[Dataset items]
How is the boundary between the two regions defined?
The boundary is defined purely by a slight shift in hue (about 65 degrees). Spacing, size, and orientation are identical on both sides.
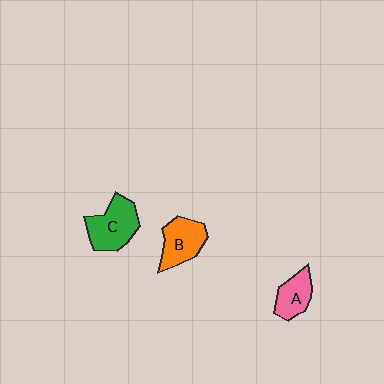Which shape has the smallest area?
Shape A (pink).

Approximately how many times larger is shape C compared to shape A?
Approximately 1.5 times.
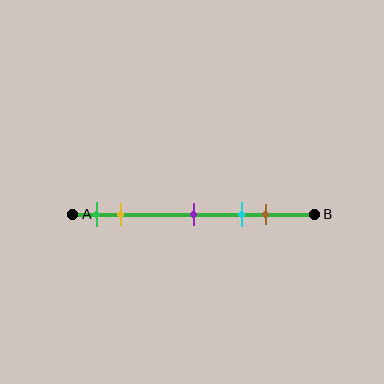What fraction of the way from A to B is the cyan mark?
The cyan mark is approximately 70% (0.7) of the way from A to B.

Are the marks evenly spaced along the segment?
No, the marks are not evenly spaced.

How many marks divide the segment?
There are 5 marks dividing the segment.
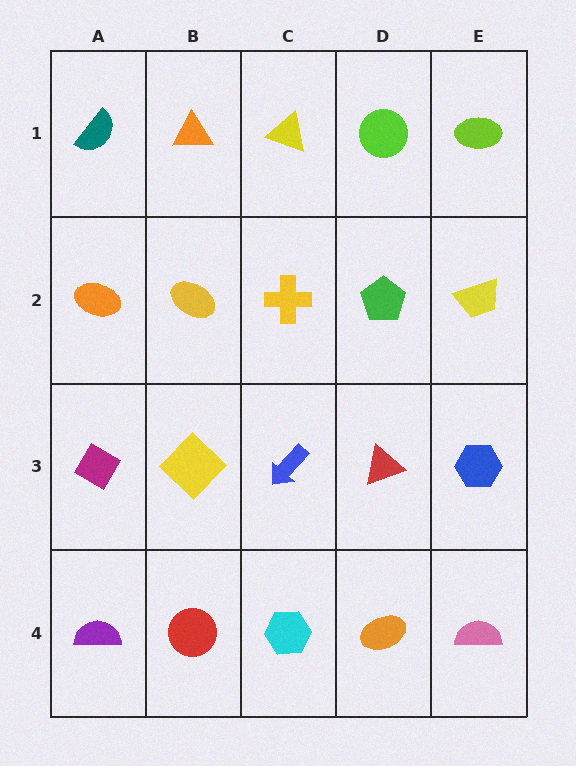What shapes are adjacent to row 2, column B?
An orange triangle (row 1, column B), a yellow diamond (row 3, column B), an orange ellipse (row 2, column A), a yellow cross (row 2, column C).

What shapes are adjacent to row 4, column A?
A magenta diamond (row 3, column A), a red circle (row 4, column B).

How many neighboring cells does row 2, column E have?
3.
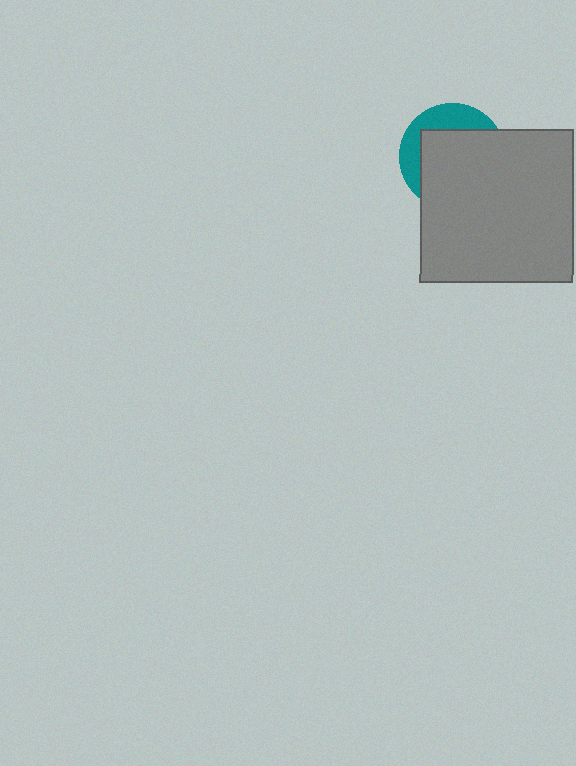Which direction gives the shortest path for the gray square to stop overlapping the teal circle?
Moving toward the lower-right gives the shortest separation.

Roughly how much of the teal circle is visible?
A small part of it is visible (roughly 31%).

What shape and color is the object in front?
The object in front is a gray square.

__To do__. Retype the lines exactly as they appear, beginning with the line that contains "Which direction gives" and ending with the final line of the entries, and omit the pictures.

__Exercise output__.
Which direction gives the shortest path for the gray square to stop overlapping the teal circle?
Moving toward the lower-right gives the shortest separation.

Roughly how much of the teal circle is visible?
A small part of it is visible (roughly 31%).

What shape and color is the object in front?
The object in front is a gray square.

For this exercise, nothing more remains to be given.